WHAT YOU ARE ASKED TO DO: Pictures are excluded. Copy exactly, and only, the lines from the one containing "What proportion of the figure is purple?" through the one containing "How many shapes are in this arrangement?", both ends included.

(Items on figure properties)
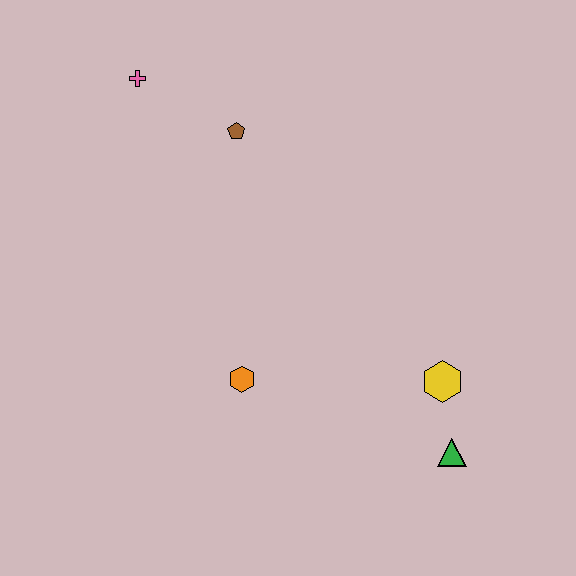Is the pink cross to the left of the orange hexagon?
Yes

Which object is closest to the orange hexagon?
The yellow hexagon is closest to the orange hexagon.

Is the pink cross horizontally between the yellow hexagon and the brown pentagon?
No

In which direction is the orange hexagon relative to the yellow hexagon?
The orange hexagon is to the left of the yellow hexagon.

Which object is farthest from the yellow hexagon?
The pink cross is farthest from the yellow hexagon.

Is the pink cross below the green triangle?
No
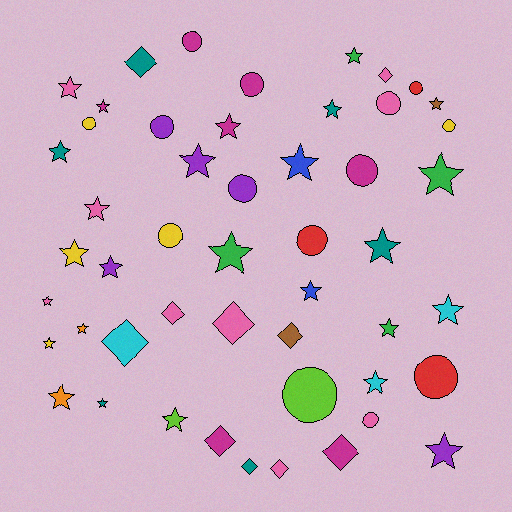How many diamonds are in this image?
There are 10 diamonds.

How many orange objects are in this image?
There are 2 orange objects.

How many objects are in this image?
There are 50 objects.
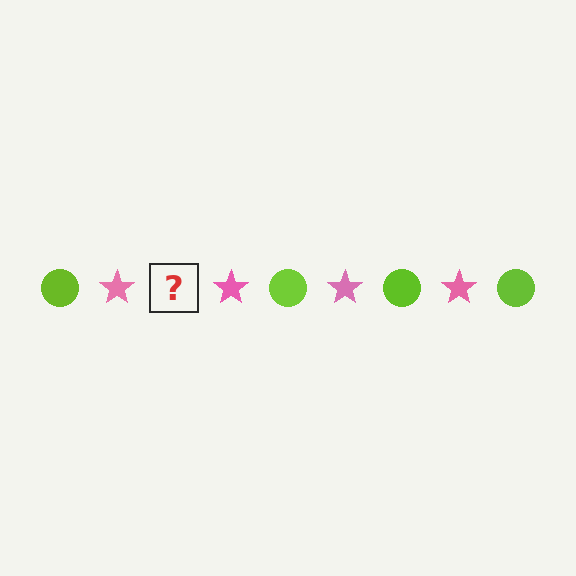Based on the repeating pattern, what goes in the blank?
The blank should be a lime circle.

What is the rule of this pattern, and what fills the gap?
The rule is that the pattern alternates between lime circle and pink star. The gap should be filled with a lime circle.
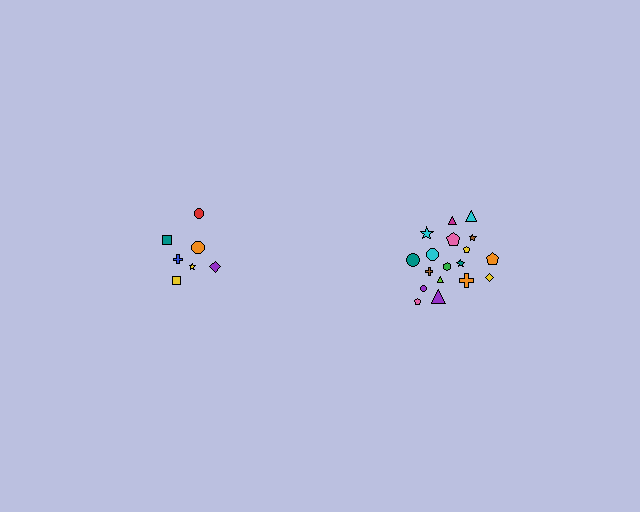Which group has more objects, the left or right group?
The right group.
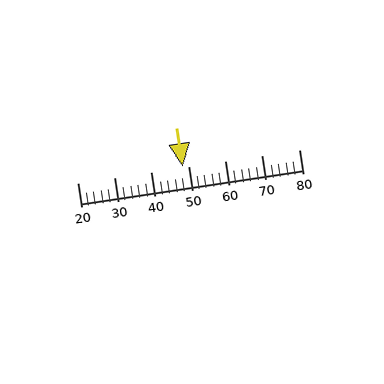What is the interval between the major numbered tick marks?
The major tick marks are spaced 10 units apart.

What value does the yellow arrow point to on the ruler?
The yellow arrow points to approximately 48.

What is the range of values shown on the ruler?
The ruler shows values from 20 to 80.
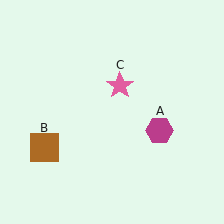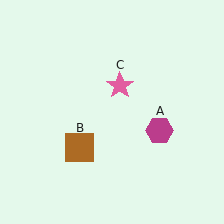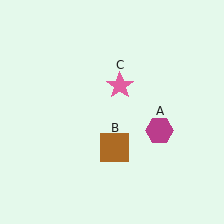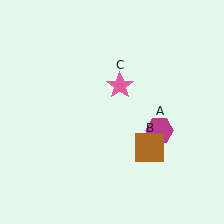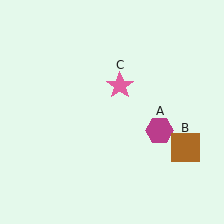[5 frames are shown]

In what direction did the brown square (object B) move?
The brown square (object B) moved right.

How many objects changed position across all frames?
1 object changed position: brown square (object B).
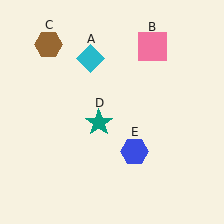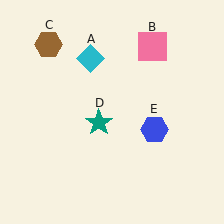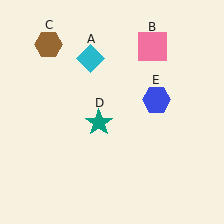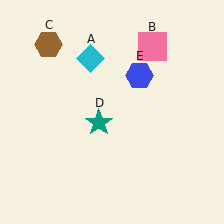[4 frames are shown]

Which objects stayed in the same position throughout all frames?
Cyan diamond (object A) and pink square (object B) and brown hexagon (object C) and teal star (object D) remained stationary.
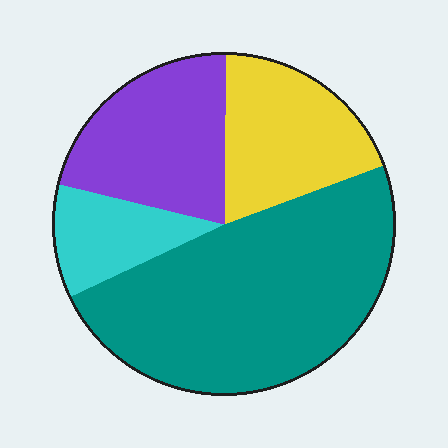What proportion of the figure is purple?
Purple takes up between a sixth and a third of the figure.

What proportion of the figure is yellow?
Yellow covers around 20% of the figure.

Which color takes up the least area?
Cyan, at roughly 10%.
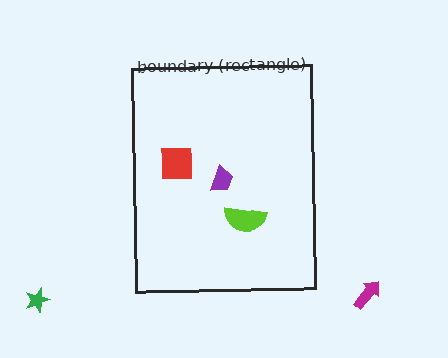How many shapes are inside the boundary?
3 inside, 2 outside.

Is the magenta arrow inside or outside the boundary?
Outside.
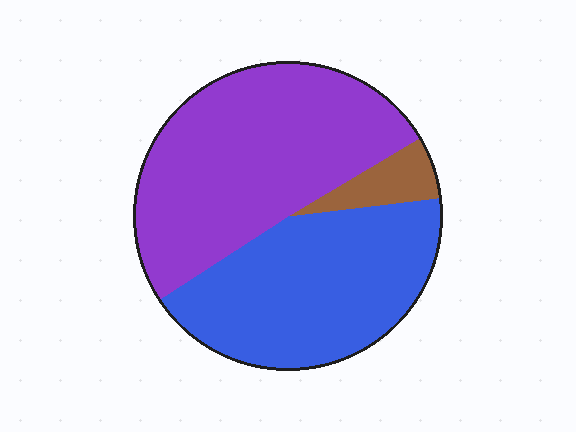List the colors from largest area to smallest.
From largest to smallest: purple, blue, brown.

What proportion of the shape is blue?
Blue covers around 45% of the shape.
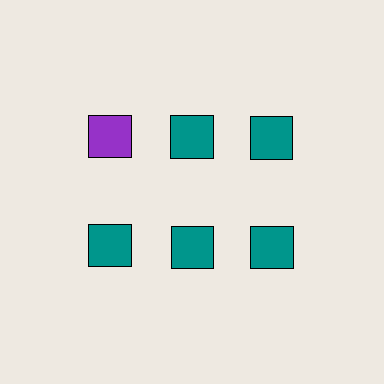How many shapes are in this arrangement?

--

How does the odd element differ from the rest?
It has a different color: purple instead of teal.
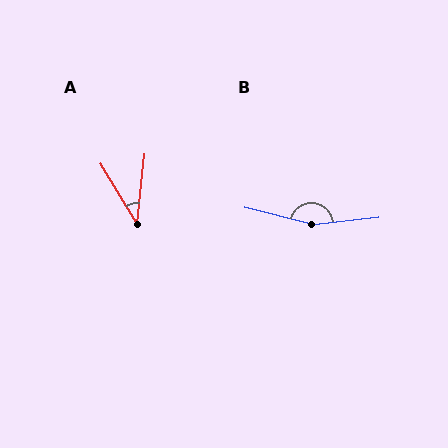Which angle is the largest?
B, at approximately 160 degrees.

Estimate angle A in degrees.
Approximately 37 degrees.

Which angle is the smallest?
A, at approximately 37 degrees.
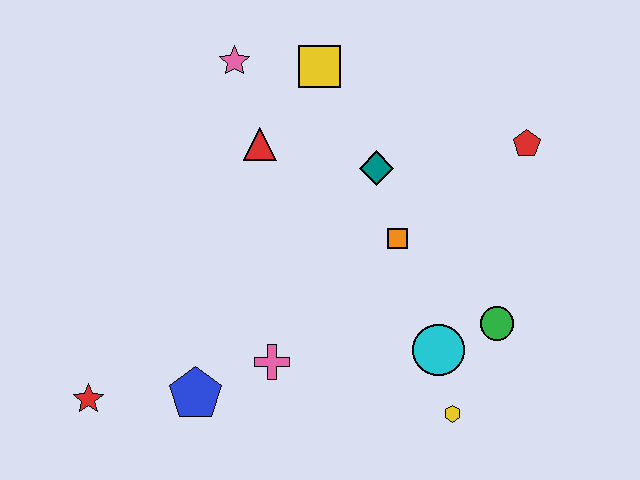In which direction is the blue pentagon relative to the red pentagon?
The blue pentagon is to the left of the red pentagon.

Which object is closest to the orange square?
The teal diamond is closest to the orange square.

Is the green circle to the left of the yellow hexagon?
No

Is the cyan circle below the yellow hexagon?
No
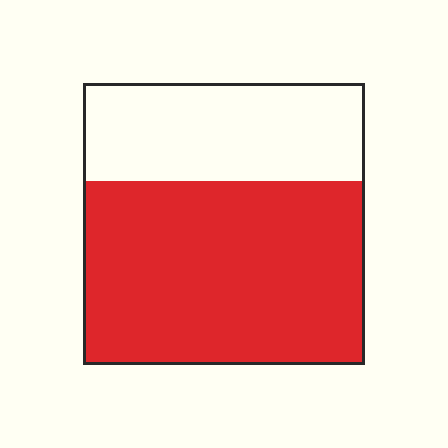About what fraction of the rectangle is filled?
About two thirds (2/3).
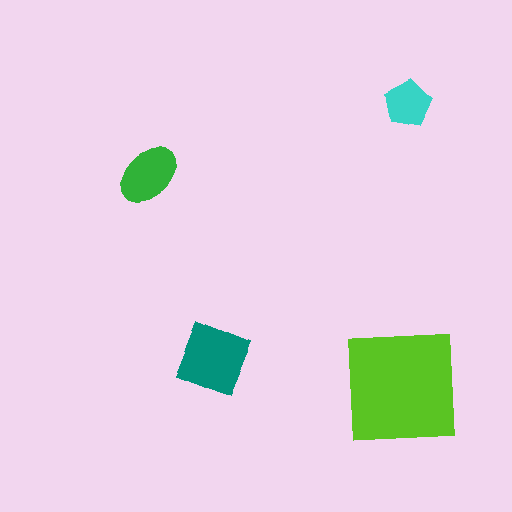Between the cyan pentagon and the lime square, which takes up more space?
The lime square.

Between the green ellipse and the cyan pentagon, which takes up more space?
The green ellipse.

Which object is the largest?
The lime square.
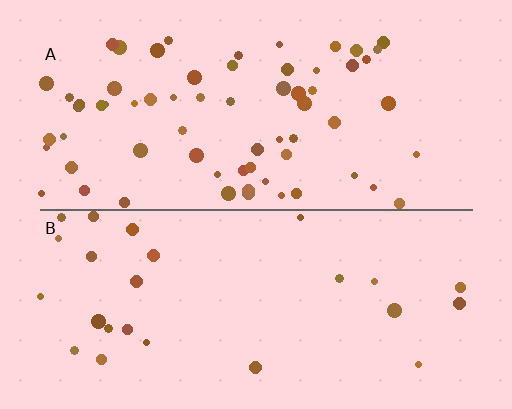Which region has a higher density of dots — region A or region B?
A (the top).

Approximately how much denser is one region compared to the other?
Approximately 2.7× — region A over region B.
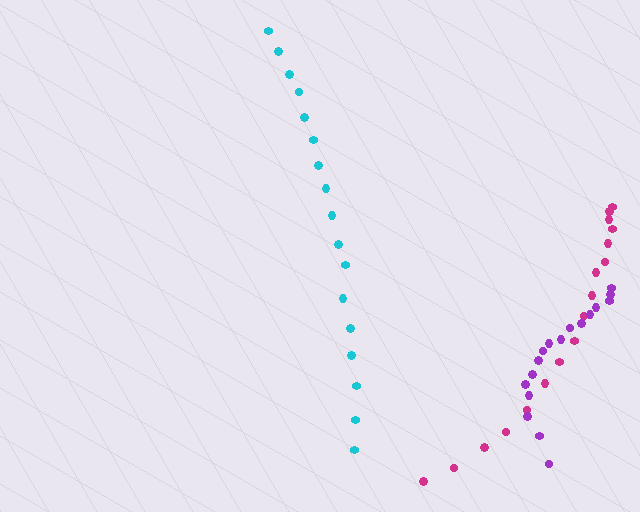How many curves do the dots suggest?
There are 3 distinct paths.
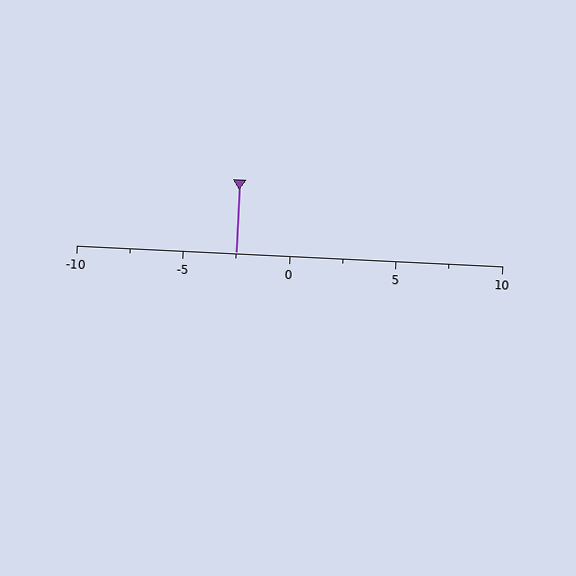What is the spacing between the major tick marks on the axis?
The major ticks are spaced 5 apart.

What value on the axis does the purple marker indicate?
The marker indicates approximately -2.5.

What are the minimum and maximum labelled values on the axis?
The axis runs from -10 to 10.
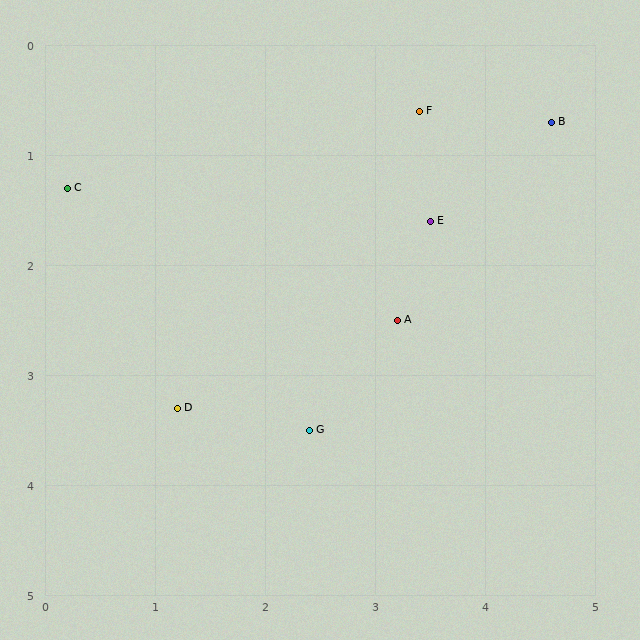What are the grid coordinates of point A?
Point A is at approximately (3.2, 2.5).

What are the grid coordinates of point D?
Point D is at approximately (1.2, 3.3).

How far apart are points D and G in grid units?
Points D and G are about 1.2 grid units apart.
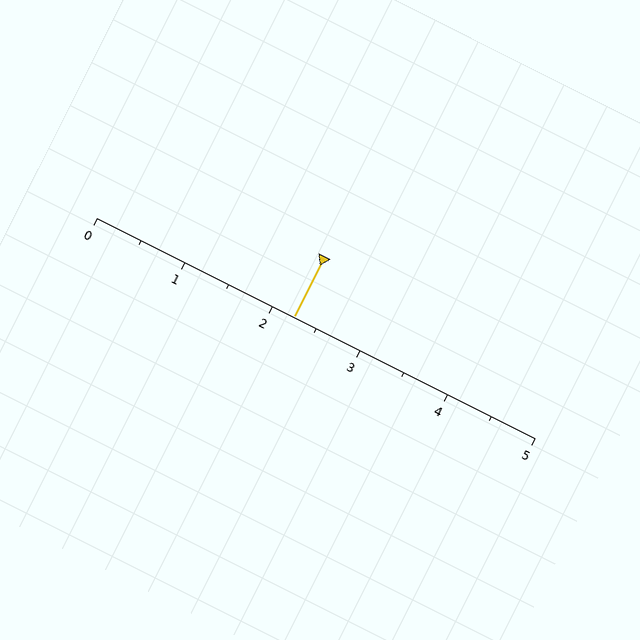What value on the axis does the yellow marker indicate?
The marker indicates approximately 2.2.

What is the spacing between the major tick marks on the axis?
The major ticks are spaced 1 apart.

--

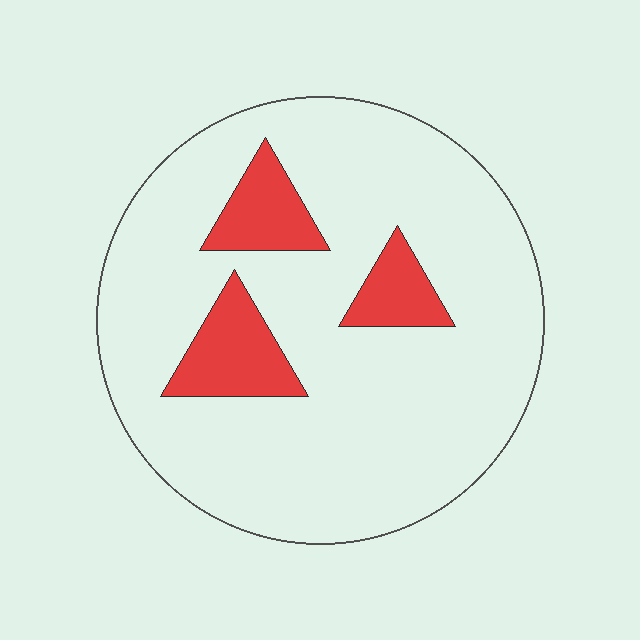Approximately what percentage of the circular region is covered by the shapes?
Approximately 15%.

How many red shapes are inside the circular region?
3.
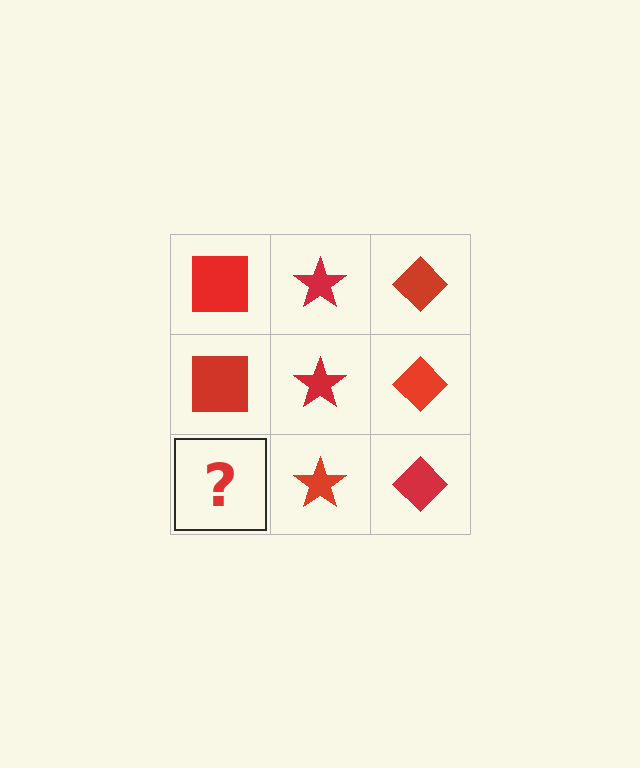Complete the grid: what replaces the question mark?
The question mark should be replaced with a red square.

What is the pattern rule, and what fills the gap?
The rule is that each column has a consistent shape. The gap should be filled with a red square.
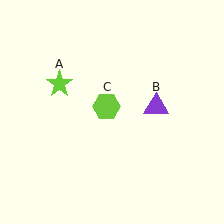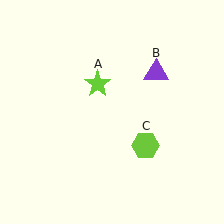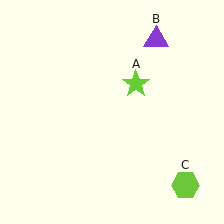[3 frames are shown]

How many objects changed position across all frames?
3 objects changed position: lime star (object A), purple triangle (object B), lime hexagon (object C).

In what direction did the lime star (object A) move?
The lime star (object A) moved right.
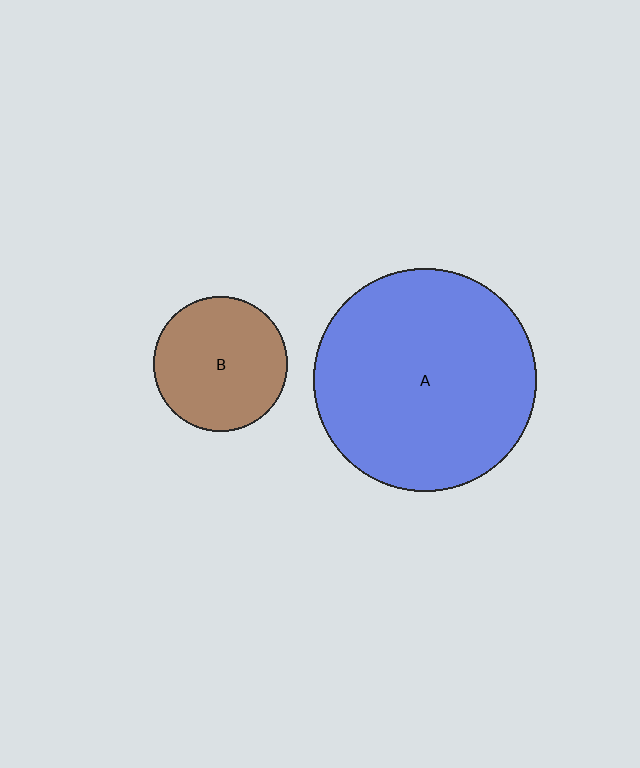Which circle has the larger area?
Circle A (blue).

OUTPUT BELOW:
What proportion of the figure is purple?
Purple takes up between a sixth and a third of the figure.

What proportion of the figure is yellow?
Yellow covers around 20% of the figure.

Which color takes up the least area?
Cyan, at roughly 10%.
How many shapes are inside the boundary?
3 inside, 2 outside.

Is the magenta arrow inside or outside the boundary?
Outside.
List the colors from largest area to smallest.
From largest to smallest: purple, blue, brown.

What proportion of the shape is blue?
Blue covers around 45% of the shape.
How many shapes are in this arrangement?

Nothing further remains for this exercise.